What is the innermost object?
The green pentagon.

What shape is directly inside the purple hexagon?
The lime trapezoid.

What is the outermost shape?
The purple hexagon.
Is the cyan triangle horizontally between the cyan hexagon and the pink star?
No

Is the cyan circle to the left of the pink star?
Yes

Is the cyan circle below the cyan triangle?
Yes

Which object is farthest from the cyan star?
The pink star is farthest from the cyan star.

════════

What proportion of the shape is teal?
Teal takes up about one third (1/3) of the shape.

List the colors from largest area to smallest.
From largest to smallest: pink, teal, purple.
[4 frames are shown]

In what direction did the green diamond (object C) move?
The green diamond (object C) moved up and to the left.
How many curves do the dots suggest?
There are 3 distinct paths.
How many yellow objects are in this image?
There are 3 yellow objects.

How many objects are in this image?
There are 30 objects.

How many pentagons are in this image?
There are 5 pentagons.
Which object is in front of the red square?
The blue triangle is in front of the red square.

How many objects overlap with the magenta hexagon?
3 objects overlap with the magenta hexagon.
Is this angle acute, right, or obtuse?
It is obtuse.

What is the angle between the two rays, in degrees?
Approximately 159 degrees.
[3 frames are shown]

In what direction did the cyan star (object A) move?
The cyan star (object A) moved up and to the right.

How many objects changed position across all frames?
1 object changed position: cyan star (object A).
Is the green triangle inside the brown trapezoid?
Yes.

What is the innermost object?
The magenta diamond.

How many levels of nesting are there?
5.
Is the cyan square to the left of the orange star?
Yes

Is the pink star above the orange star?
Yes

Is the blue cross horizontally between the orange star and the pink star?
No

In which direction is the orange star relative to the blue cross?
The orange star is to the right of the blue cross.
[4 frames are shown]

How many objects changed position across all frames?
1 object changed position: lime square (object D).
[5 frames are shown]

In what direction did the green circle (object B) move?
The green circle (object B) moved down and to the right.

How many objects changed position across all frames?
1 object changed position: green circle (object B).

════════

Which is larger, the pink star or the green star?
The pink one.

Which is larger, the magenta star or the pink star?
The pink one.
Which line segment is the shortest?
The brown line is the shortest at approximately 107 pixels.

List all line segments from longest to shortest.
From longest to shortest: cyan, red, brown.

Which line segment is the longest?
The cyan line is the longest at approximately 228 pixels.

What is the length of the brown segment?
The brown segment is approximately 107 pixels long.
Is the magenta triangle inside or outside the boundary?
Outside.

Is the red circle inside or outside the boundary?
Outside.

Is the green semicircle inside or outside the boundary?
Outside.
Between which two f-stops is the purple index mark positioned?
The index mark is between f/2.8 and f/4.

════════

Indicate how many lines of the material include the word "shown"; the number alone is required.

Answer to the exercise — 4